* **AIM OF THE TASK**:
Would you quote the material below in full and unchanged?

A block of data
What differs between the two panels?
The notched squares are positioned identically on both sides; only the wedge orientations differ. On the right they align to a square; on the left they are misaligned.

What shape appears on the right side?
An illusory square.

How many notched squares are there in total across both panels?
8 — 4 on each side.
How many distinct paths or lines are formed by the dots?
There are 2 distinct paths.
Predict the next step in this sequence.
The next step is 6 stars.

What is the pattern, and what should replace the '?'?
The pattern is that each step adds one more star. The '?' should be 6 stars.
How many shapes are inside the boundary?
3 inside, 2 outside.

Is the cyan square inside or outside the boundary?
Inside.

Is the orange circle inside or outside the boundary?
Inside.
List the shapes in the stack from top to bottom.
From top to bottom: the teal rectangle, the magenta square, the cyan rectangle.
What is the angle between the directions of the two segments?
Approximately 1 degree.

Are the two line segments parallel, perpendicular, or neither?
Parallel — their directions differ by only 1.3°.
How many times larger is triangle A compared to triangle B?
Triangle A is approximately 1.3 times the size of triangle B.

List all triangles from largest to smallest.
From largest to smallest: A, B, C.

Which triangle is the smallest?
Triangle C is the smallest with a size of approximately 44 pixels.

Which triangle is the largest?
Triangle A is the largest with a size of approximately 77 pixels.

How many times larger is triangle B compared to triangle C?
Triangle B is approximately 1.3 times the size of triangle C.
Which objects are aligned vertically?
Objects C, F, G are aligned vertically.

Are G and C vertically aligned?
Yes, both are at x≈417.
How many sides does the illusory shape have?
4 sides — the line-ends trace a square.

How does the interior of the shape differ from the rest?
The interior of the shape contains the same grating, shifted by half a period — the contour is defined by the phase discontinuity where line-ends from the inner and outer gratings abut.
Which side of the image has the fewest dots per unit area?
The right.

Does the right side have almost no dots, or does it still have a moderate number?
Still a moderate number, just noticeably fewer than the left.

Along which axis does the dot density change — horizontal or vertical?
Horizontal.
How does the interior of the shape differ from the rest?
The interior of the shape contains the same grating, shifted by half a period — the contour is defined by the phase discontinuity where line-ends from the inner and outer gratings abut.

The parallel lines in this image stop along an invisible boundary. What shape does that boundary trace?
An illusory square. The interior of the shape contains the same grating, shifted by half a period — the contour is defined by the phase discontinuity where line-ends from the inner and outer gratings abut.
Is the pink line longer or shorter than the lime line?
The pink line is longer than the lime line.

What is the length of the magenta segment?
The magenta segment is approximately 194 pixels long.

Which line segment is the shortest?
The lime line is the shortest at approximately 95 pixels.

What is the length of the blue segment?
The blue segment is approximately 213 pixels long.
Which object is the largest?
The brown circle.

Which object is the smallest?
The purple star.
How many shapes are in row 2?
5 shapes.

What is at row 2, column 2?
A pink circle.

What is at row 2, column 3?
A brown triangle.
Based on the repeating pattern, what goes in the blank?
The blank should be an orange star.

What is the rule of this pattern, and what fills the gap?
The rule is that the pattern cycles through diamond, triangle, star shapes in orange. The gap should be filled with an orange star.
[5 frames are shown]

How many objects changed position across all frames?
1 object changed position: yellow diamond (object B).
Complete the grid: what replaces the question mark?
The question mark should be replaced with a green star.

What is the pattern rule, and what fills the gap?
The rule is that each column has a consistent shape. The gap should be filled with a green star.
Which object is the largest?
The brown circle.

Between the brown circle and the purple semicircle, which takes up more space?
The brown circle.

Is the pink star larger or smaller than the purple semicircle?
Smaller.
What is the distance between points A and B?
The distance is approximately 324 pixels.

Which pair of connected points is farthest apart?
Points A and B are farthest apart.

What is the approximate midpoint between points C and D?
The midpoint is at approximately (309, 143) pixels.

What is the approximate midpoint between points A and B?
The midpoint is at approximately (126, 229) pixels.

* **COMPLETED EXERCISE**:
What differs between the two panels?
The notched squares are positioned identically on both sides; only the wedge orientations differ. On the right they align to a square; on the left they are misaligned.

What shape appears on the right side?
An illusory square.

How many notched squares are there in total across both panels?
8 — 4 on each side.
How many distinct paths or lines are formed by the dots?
There are 2 distinct paths.
Predict the next step in this sequence.
The next step is 6 stars.

What is the pattern, and what should replace the '?'?
The pattern is that each step adds one more star. The '?' should be 6 stars.
How many shapes are inside the boundary?
3 inside, 2 outside.

Is the cyan square inside or outside the boundary?
Inside.

Is the orange circle inside or outside the boundary?
Inside.
List the shapes in the stack from top to bottom.
From top to bottom: the teal rectangle, the magenta square, the cyan rectangle.
What is the angle between the directions of the two segments?
Approximately 1 degree.

Are the two line segments parallel, perpendicular, or neither?
Parallel — their directions differ by only 1.3°.
How many times larger is triangle A compared to triangle B?
Triangle A is approximately 1.3 times the size of triangle B.

List all triangles from largest to smallest.
From largest to smallest: A, B, C.

Which triangle is the smallest?
Triangle C is the smallest with a size of approximately 44 pixels.

Which triangle is the largest?
Triangle A is the largest with a size of approximately 77 pixels.

How many times larger is triangle B compared to triangle C?
Triangle B is approximately 1.3 times the size of triangle C.
Which objects are aligned vertically?
Objects C, F, G are aligned vertically.

Are G and C vertically aligned?
Yes, both are at x≈417.
How many sides does the illusory shape have?
4 sides — the line-ends trace a square.

How does the interior of the shape differ from the rest?
The interior of the shape contains the same grating, shifted by half a period — the contour is defined by the phase discontinuity where line-ends from the inner and outer gratings abut.
Which side of the image has the fewest dots per unit area?
The right.

Does the right side have almost no dots, or does it still have a moderate number?
Still a moderate number, just noticeably fewer than the left.

Along which axis does the dot density change — horizontal or vertical?
Horizontal.
How does the interior of the shape differ from the rest?
The interior of the shape contains the same grating, shifted by half a period — the contour is defined by the phase discontinuity where line-ends from the inner and outer gratings abut.

The parallel lines in this image stop along an invisible boundary. What shape does that boundary trace?
An illusory square. The interior of the shape contains the same grating, shifted by half a period — the contour is defined by the phase discontinuity where line-ends from the inner and outer gratings abut.
Is the pink line longer or shorter than the lime line?
The pink line is longer than the lime line.

What is the length of the magenta segment?
The magenta segment is approximately 194 pixels long.

Which line segment is the shortest?
The lime line is the shortest at approximately 95 pixels.

What is the length of the blue segment?
The blue segment is approximately 213 pixels long.
Which object is the largest?
The brown circle.

Which object is the smallest?
The purple star.
How many shapes are in row 2?
5 shapes.

What is at row 2, column 2?
A pink circle.

What is at row 2, column 3?
A brown triangle.
Based on the repeating pattern, what goes in the blank?
The blank should be an orange star.

What is the rule of this pattern, and what fills the gap?
The rule is that the pattern cycles through diamond, triangle, star shapes in orange. The gap should be filled with an orange star.
[5 frames are shown]

How many objects changed position across all frames?
1 object changed position: yellow diamond (object B).
Complete the grid: what replaces the question mark?
The question mark should be replaced with a green star.

What is the pattern rule, and what fills the gap?
The rule is that each column has a consistent shape. The gap should be filled with a green star.
Which object is the largest?
The brown circle.

Between the brown circle and the purple semicircle, which takes up more space?
The brown circle.

Is the pink star larger or smaller than the purple semicircle?
Smaller.
What is the distance between points A and B?
The distance is approximately 324 pixels.

Which pair of connected points is farthest apart?
Points A and B are farthest apart.

What is the approximate midpoint between points C and D?
The midpoint is at approximately (309, 143) pixels.

What is the approximate midpoint between points A and B?
The midpoint is at approximately (126, 229) pixels.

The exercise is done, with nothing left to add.